_Task material_
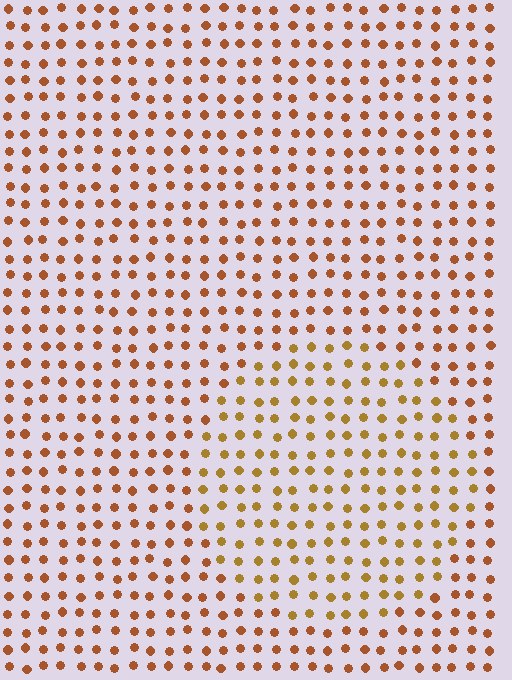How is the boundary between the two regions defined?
The boundary is defined purely by a slight shift in hue (about 22 degrees). Spacing, size, and orientation are identical on both sides.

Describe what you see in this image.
The image is filled with small brown elements in a uniform arrangement. A circle-shaped region is visible where the elements are tinted to a slightly different hue, forming a subtle color boundary.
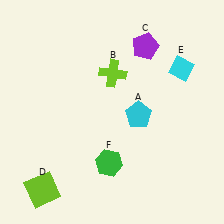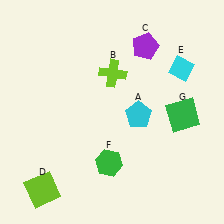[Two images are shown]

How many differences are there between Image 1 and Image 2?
There is 1 difference between the two images.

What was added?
A green square (G) was added in Image 2.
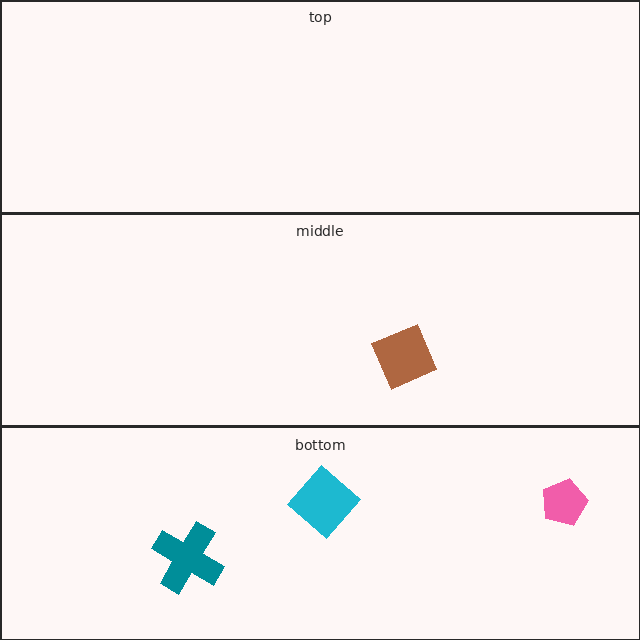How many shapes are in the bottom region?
3.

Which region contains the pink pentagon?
The bottom region.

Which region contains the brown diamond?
The middle region.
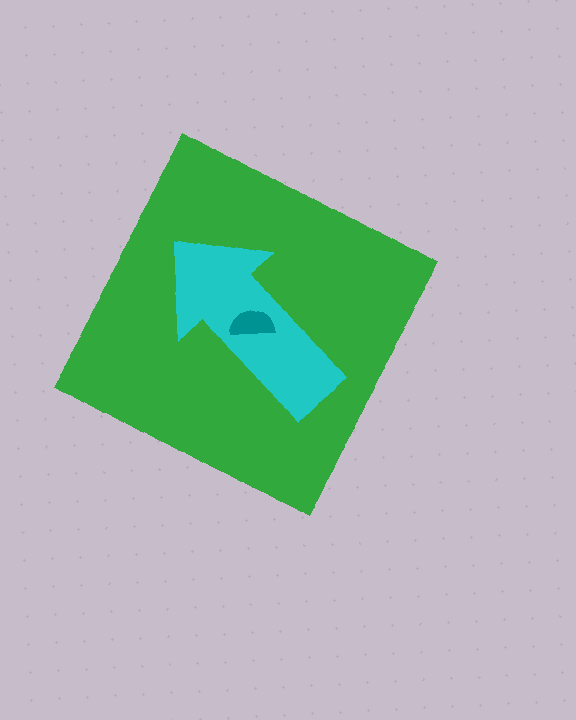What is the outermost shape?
The green diamond.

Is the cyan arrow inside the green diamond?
Yes.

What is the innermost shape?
The teal semicircle.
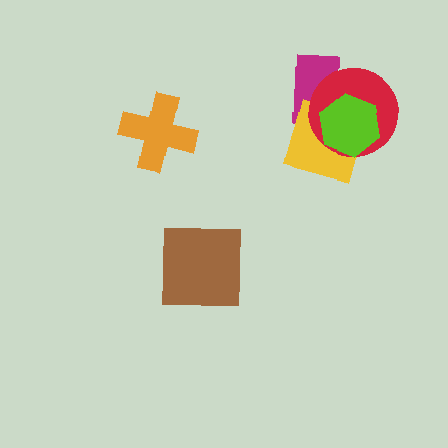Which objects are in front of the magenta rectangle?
3 objects cover part of the magenta rectangle: the yellow diamond, the red circle and the lime hexagon.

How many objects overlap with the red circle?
3 objects overlap with the red circle.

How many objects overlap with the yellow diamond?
3 objects overlap with the yellow diamond.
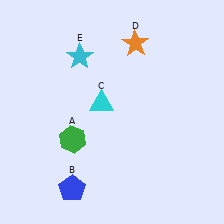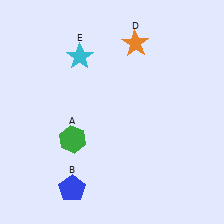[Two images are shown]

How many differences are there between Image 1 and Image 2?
There is 1 difference between the two images.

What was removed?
The cyan triangle (C) was removed in Image 2.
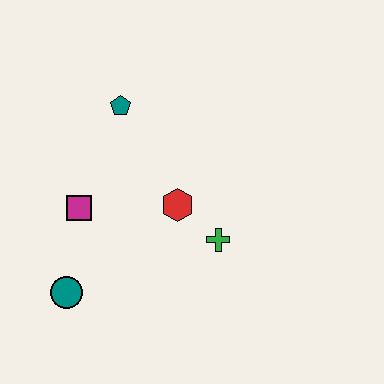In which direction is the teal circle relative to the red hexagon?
The teal circle is to the left of the red hexagon.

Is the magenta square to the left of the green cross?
Yes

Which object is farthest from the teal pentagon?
The teal circle is farthest from the teal pentagon.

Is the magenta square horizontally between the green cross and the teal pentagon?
No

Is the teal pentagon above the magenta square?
Yes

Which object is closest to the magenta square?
The teal circle is closest to the magenta square.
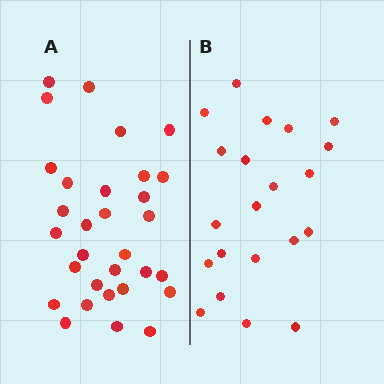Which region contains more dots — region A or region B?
Region A (the left region) has more dots.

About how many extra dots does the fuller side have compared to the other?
Region A has roughly 10 or so more dots than region B.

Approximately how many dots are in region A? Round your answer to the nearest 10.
About 30 dots. (The exact count is 31, which rounds to 30.)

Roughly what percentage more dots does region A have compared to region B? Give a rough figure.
About 50% more.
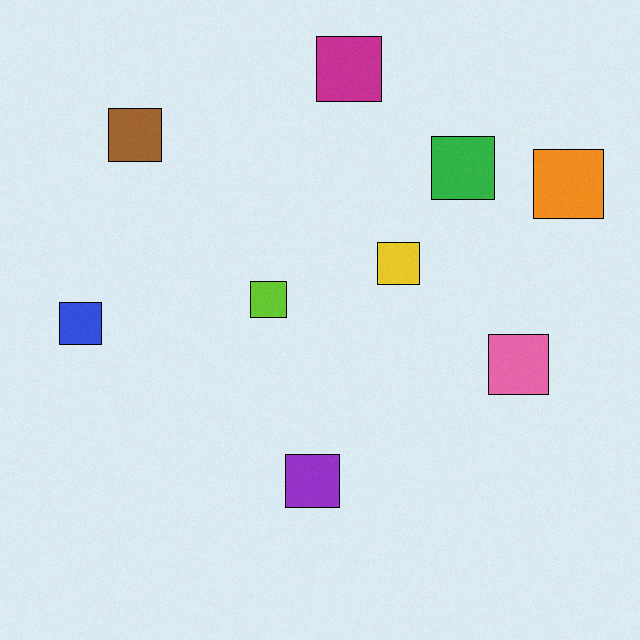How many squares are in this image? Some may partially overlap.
There are 9 squares.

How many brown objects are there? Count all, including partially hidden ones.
There is 1 brown object.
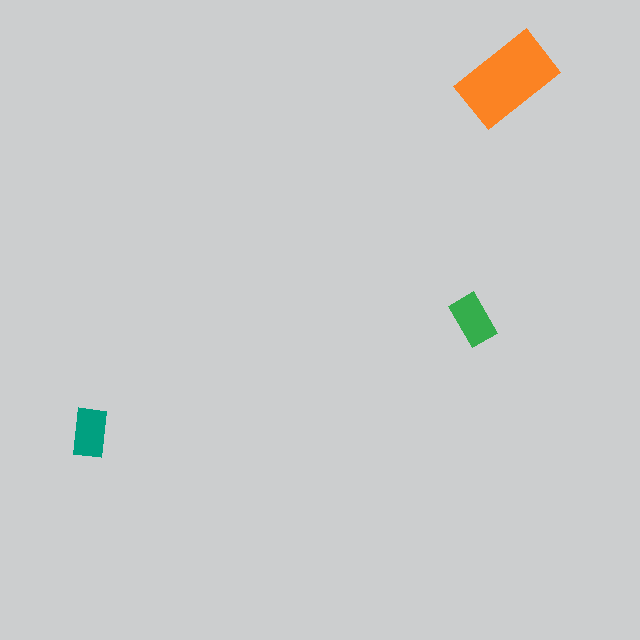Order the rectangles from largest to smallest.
the orange one, the green one, the teal one.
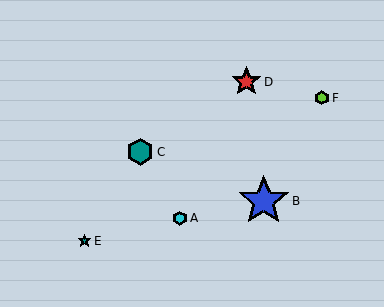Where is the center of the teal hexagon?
The center of the teal hexagon is at (140, 152).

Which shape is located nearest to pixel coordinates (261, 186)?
The blue star (labeled B) at (264, 201) is nearest to that location.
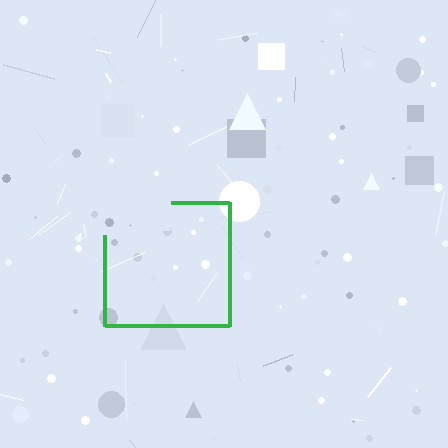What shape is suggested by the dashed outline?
The dashed outline suggests a square.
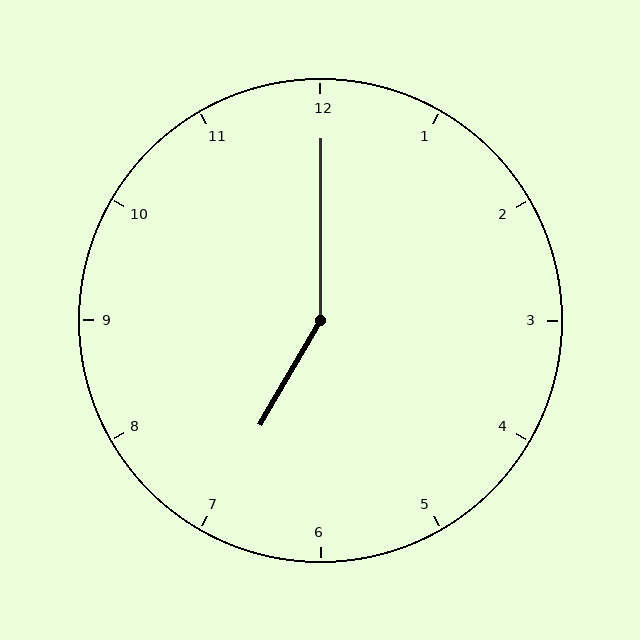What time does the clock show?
7:00.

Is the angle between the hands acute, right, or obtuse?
It is obtuse.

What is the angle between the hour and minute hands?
Approximately 150 degrees.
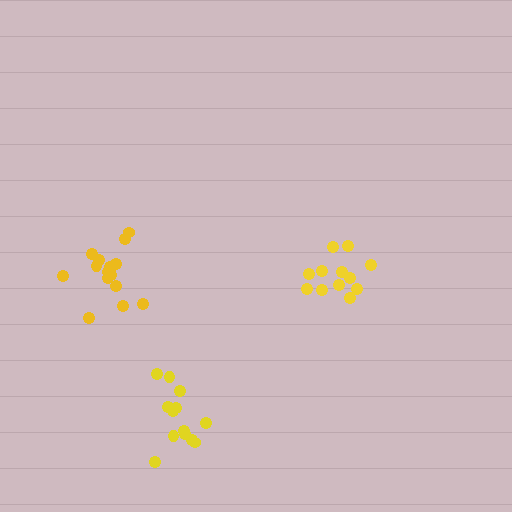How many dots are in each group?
Group 1: 12 dots, Group 2: 16 dots, Group 3: 13 dots (41 total).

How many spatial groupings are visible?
There are 3 spatial groupings.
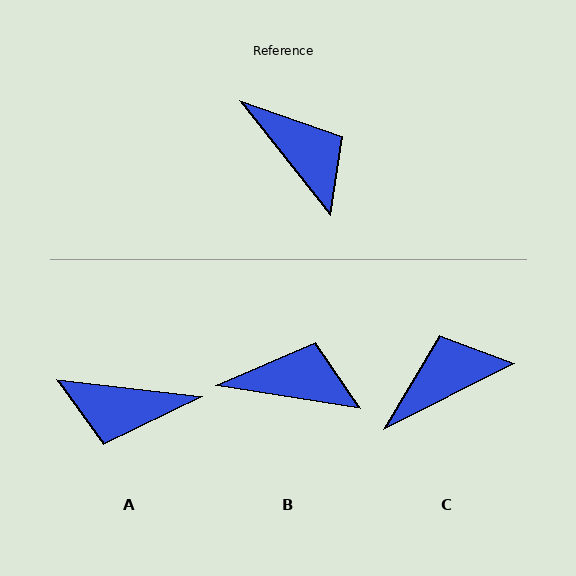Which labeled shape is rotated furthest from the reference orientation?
A, about 135 degrees away.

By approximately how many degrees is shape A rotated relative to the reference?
Approximately 135 degrees clockwise.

_Work to be completed_
Transcribe the full listing character for character. Pictures are excluded.

_Solved exercise_
How is the boundary between the two regions defined?
The boundary is defined purely by a slight shift in hue (about 22 degrees). Spacing, size, and orientation are identical on both sides.

Describe what you see in this image.
The image is filled with small brown elements in a uniform arrangement. A circle-shaped region is visible where the elements are tinted to a slightly different hue, forming a subtle color boundary.
[Two images are shown]

How many differences are there between Image 1 and Image 2?
There is 1 difference between the two images.

What was added?
A green square (G) was added in Image 2.
How many shapes are in the bottom region?
3.

Which region contains the pink pentagon?
The bottom region.

Which region contains the brown diamond?
The middle region.
What is the outermost shape?
The green diamond.

Is the cyan arrow inside the green diamond?
Yes.

What is the innermost shape?
The teal semicircle.
Which objects are in front of the magenta rectangle?
3 objects cover part of the magenta rectangle: the yellow diamond, the red circle and the lime hexagon.

How many objects overlap with the red circle?
3 objects overlap with the red circle.

How many objects overlap with the yellow diamond?
3 objects overlap with the yellow diamond.
[Two images are shown]

How many differences are there between Image 1 and Image 2?
There is 1 difference between the two images.

What was removed?
The cyan triangle (C) was removed in Image 2.
In which direction is the teal circle relative to the red hexagon?
The teal circle is to the left of the red hexagon.

Is the magenta square to the left of the green cross?
Yes

Which object is farthest from the teal pentagon?
The teal circle is farthest from the teal pentagon.

Is the magenta square horizontally between the green cross and the teal pentagon?
No

Is the teal pentagon above the magenta square?
Yes

Which object is closest to the magenta square?
The teal circle is closest to the magenta square.
Which region contains more dots — region A or region B?
Region A (the left region) has more dots.

About how many extra dots does the fuller side have compared to the other?
Region A has roughly 10 or so more dots than region B.

Approximately how many dots are in region A? Round your answer to the nearest 10.
About 30 dots. (The exact count is 31, which rounds to 30.)

Roughly what percentage more dots does region A have compared to region B? Give a rough figure.
About 50% more.
How many squares are in this image? Some may partially overlap.
There are 9 squares.

How many brown objects are there? Count all, including partially hidden ones.
There is 1 brown object.
Order the rectangles from largest to smallest.
the orange one, the green one, the teal one.
Where is the center of the teal hexagon?
The center of the teal hexagon is at (140, 152).

Which shape is located nearest to pixel coordinates (261, 186)?
The blue star (labeled B) at (264, 201) is nearest to that location.
What shape is suggested by the dashed outline?
The dashed outline suggests a square.
What time does the clock show?
7:00.

Is the angle between the hands acute, right, or obtuse?
It is obtuse.

What is the angle between the hour and minute hands?
Approximately 150 degrees.
How many dots are in each group?
Group 1: 12 dots, Group 2: 16 dots, Group 3: 13 dots (41 total).

How many spatial groupings are visible?
There are 3 spatial groupings.
Which labeled shape is rotated furthest from the reference orientation?
A, about 135 degrees away.

By approximately how many degrees is shape A rotated relative to the reference?
Approximately 135 degrees clockwise.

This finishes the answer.